··· Data to use
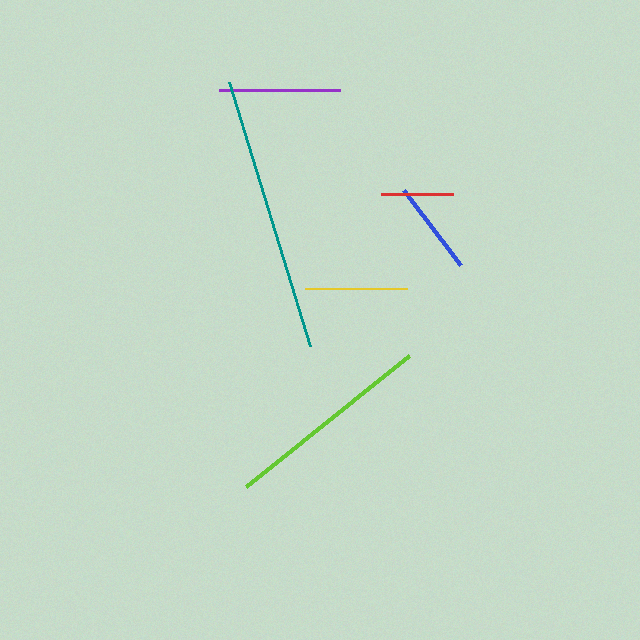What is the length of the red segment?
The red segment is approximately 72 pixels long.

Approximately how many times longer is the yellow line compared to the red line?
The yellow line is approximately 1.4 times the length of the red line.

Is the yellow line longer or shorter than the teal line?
······
··· Data to use
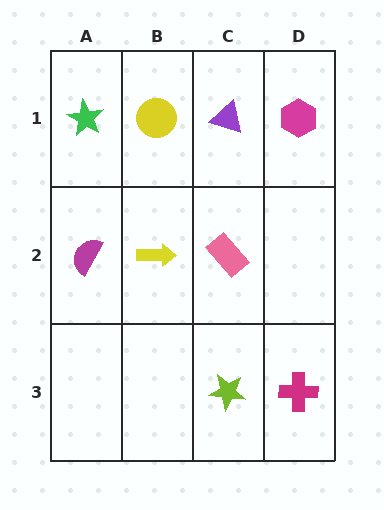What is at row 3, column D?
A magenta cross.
······
§ **Task brief**:
Give back the exact lines above, running from the one that has "What is the length of the red segment?" through the one that has "Is the yellow line longer", with nothing added and no pictures.

§ **Answer to this problem**:
What is the length of the red segment?
The red segment is approximately 72 pixels long.

Approximately how many times longer is the yellow line compared to the red line?
The yellow line is approximately 1.4 times the length of the red line.

Is the yellow line longer or shorter than the teal line?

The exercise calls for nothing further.